All of the listing below must be repeated word for word. Pictures are the only thing to omit.

— START —

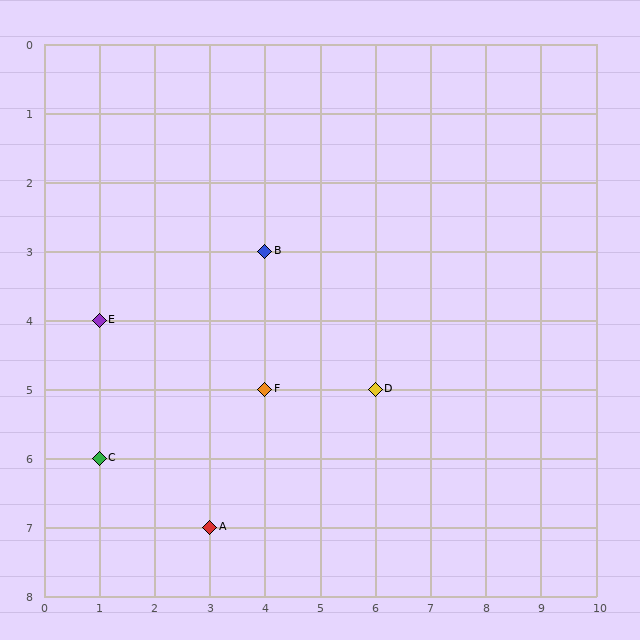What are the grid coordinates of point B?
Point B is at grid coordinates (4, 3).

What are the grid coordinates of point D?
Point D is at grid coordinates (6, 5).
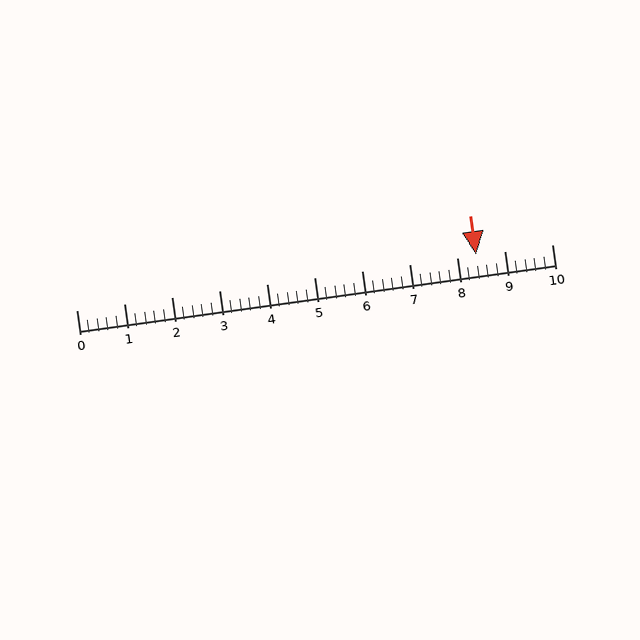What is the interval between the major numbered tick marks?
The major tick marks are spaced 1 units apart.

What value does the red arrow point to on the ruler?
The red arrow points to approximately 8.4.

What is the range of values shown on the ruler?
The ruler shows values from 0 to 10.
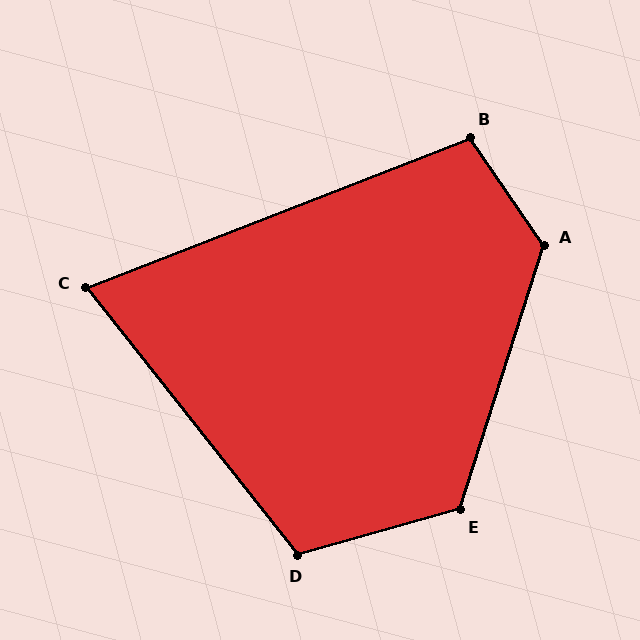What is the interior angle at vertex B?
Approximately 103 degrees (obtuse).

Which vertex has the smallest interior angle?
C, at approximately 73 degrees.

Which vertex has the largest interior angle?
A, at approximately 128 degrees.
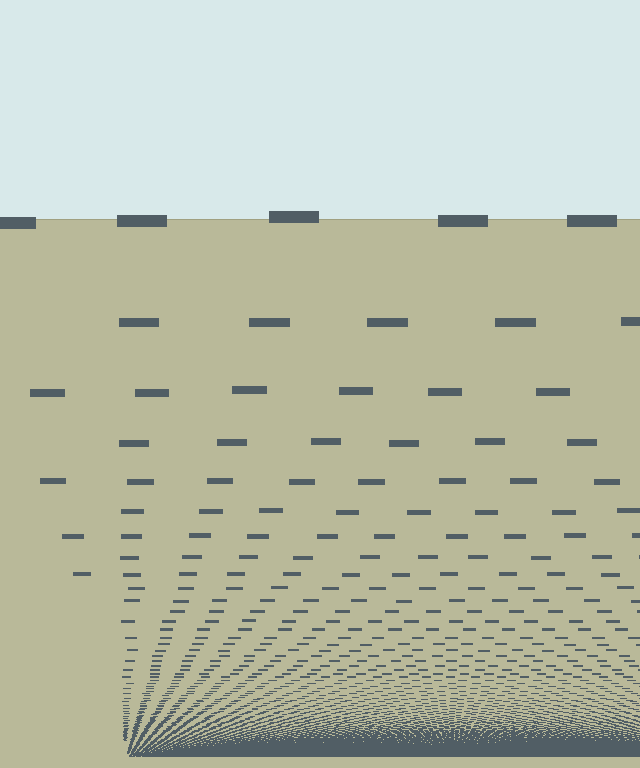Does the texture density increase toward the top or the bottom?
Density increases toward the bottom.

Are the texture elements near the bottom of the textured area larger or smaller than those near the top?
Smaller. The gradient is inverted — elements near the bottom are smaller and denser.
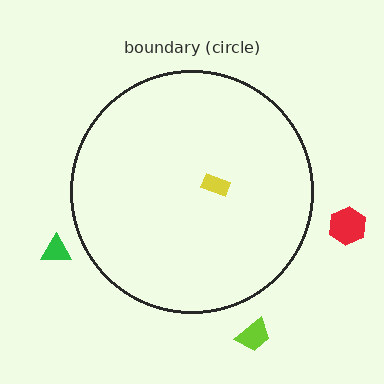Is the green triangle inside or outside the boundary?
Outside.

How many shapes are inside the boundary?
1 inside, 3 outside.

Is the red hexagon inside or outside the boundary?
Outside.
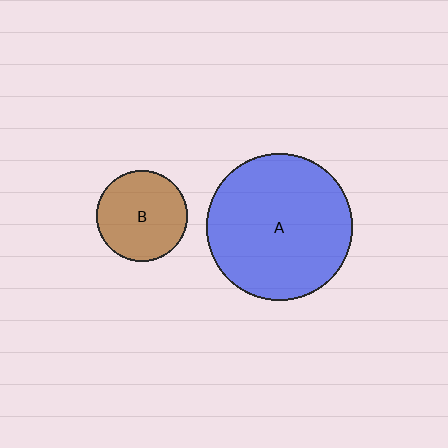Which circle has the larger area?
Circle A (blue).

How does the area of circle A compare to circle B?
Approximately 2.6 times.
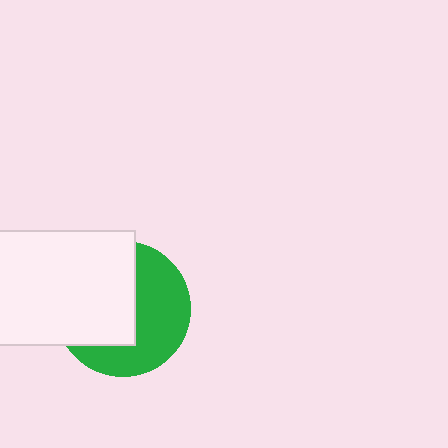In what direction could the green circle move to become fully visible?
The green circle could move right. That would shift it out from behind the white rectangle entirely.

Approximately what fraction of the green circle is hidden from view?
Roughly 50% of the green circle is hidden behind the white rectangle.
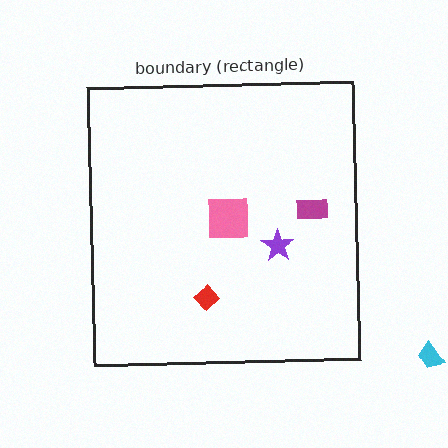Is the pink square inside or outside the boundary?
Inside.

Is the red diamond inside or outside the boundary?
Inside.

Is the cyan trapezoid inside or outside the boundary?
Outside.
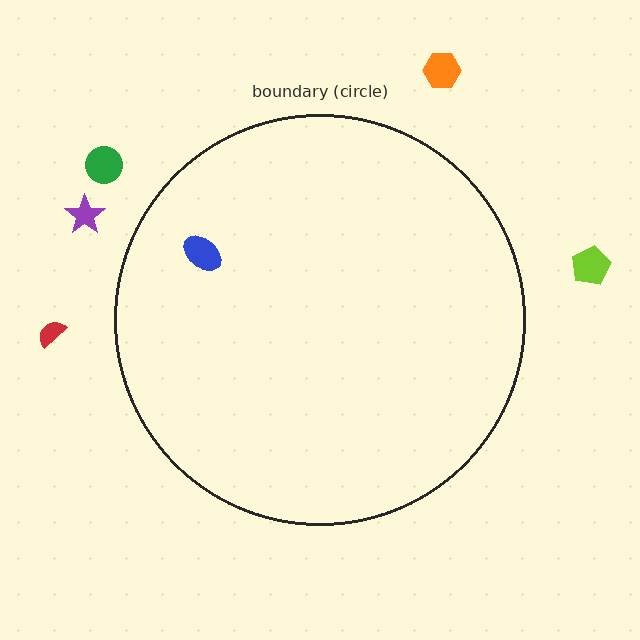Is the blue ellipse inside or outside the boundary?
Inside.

— END —

= Expected output =
What are the grid coordinates of point B?
Point B is at grid coordinates (4, 3).

What are the grid coordinates of point D?
Point D is at grid coordinates (6, 5).
What is the interval between the major numbered tick marks?
The major tick marks are spaced 1 units apart.

What value does the red arrow point to on the ruler?
The red arrow points to approximately 8.4.

What is the range of values shown on the ruler?
The ruler shows values from 0 to 10.
What is the interior angle at vertex B?
Approximately 103 degrees (obtuse).

Which vertex has the smallest interior angle?
C, at approximately 73 degrees.

Which vertex has the largest interior angle?
A, at approximately 128 degrees.
Does the texture density increase toward the top or the bottom?
Density increases toward the bottom.

Are the texture elements near the bottom of the textured area larger or smaller than those near the top?
Smaller. The gradient is inverted — elements near the bottom are smaller and denser.
Is the green triangle inside or outside the boundary?
Outside.

How many shapes are inside the boundary?
1 inside, 3 outside.

Is the red hexagon inside or outside the boundary?
Outside.
Which circle has the larger area?
Circle A (blue).

How does the area of circle A compare to circle B?
Approximately 2.6 times.
In what direction could the green circle move to become fully visible?
The green circle could move right. That would shift it out from behind the white rectangle entirely.

Approximately what fraction of the green circle is hidden from view?
Roughly 50% of the green circle is hidden behind the white rectangle.
Is the pink square inside or outside the boundary?
Inside.

Is the red diamond inside or outside the boundary?
Inside.

Is the cyan trapezoid inside or outside the boundary?
Outside.
Is the blue ellipse inside or outside the boundary?
Inside.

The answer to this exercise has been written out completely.